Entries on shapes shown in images
[START]
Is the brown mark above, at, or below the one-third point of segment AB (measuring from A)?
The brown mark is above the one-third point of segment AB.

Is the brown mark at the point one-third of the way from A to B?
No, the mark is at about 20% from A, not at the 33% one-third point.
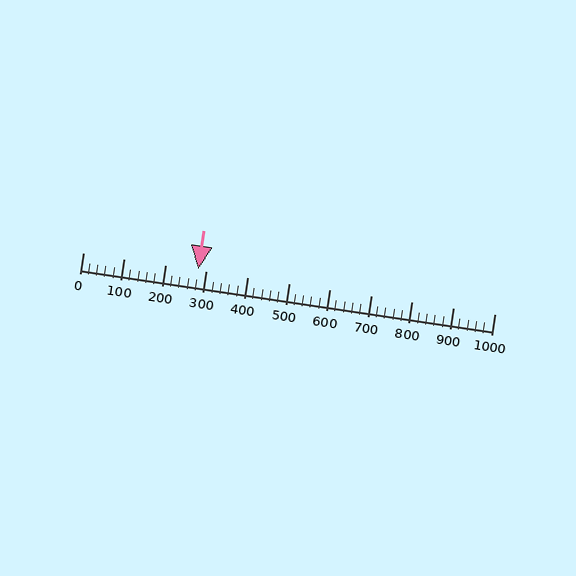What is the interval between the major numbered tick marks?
The major tick marks are spaced 100 units apart.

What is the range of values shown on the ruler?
The ruler shows values from 0 to 1000.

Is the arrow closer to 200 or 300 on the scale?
The arrow is closer to 300.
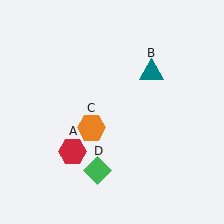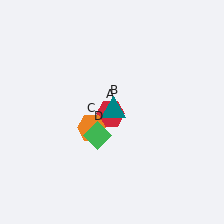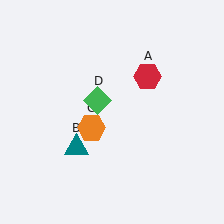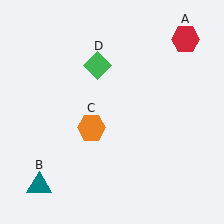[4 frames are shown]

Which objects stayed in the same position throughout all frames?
Orange hexagon (object C) remained stationary.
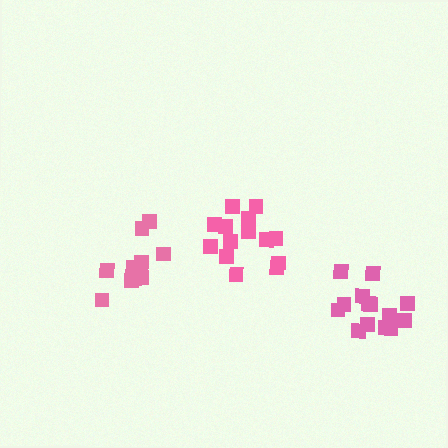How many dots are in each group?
Group 1: 10 dots, Group 2: 14 dots, Group 3: 14 dots (38 total).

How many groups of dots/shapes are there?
There are 3 groups.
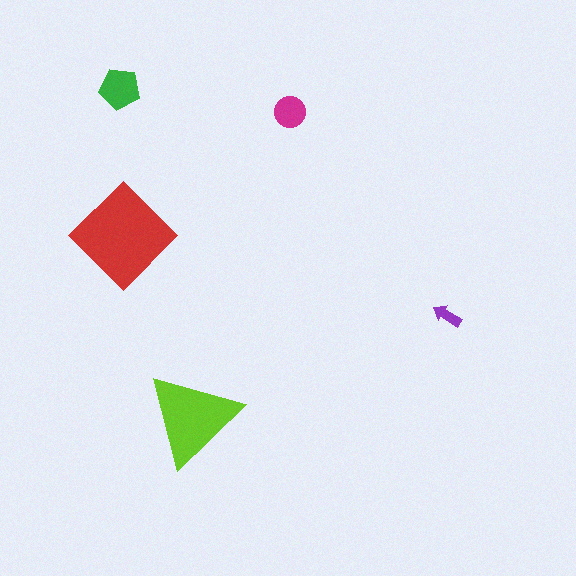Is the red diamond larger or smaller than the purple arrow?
Larger.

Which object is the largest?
The red diamond.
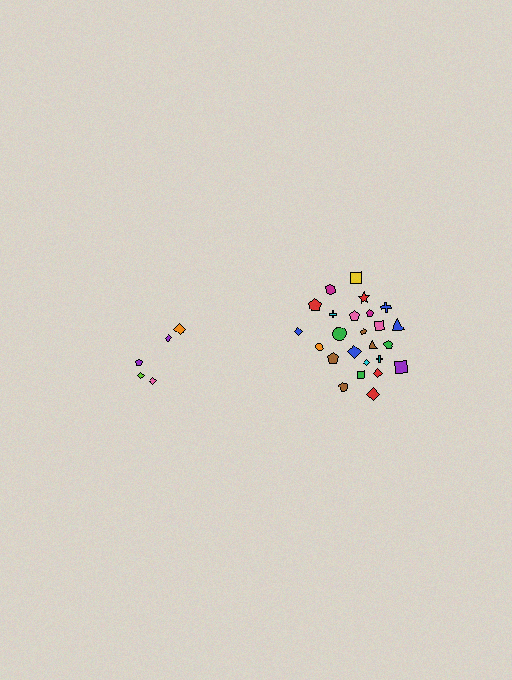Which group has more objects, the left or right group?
The right group.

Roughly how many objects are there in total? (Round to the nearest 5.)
Roughly 30 objects in total.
[END]
Challenge -
Repeat the records in full, exactly as they appear, without the pictures.

Task response -
Is the brown mark above, at, or below the one-third point of segment AB (measuring from A)?
The brown mark is above the one-third point of segment AB.

Is the brown mark at the point one-third of the way from A to B?
No, the mark is at about 20% from A, not at the 33% one-third point.
What is the interval between the major numbered tick marks?
The major tick marks are spaced 100 units apart.

What is the range of values shown on the ruler?
The ruler shows values from 0 to 1000.

Is the arrow closer to 200 or 300 on the scale?
The arrow is closer to 300.
[4 frames are shown]

Which objects stayed in the same position throughout all frames?
Orange hexagon (object C) remained stationary.
How many dots are in each group?
Group 1: 10 dots, Group 2: 14 dots, Group 3: 14 dots (38 total).

How many groups of dots/shapes are there?
There are 3 groups.
Is the red diamond larger or smaller than the purple arrow?
Larger.

Which object is the largest?
The red diamond.
Which group has more objects, the left or right group?
The right group.

Roughly how many objects are there in total? (Round to the nearest 5.)
Roughly 30 objects in total.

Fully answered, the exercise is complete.